Transcribe only the stretch of lines that opens with the line containing "Is the yellow" and closes with the last line of the listing, skipping pictures.

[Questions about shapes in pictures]
[Start]

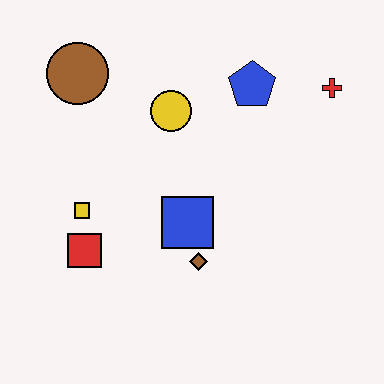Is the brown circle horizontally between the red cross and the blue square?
No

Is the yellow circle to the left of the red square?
No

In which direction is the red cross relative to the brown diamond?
The red cross is above the brown diamond.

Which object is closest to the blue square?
The brown diamond is closest to the blue square.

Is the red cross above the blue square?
Yes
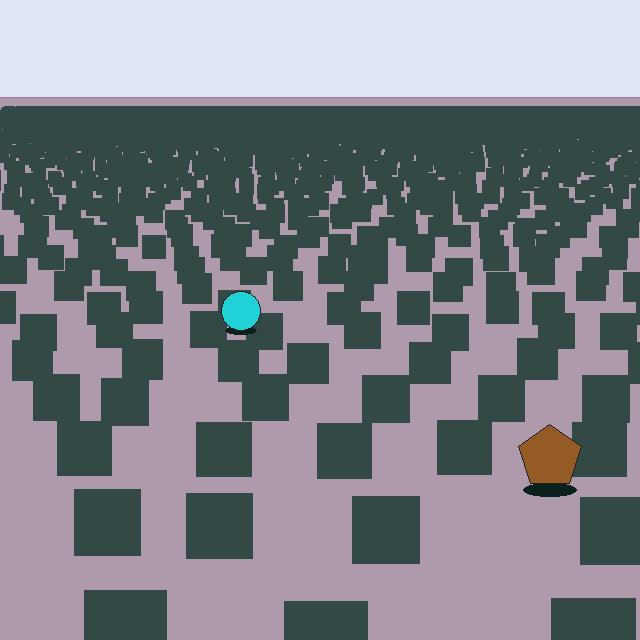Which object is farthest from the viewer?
The cyan circle is farthest from the viewer. It appears smaller and the ground texture around it is denser.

[End]

### Exercise output
Is the yellow circle to the left of the red square?
No

In which direction is the red cross relative to the brown diamond?
The red cross is above the brown diamond.

Which object is closest to the blue square?
The brown diamond is closest to the blue square.

Is the red cross above the blue square?
Yes
Which object is farthest from the viewer?
The cyan circle is farthest from the viewer. It appears smaller and the ground texture around it is denser.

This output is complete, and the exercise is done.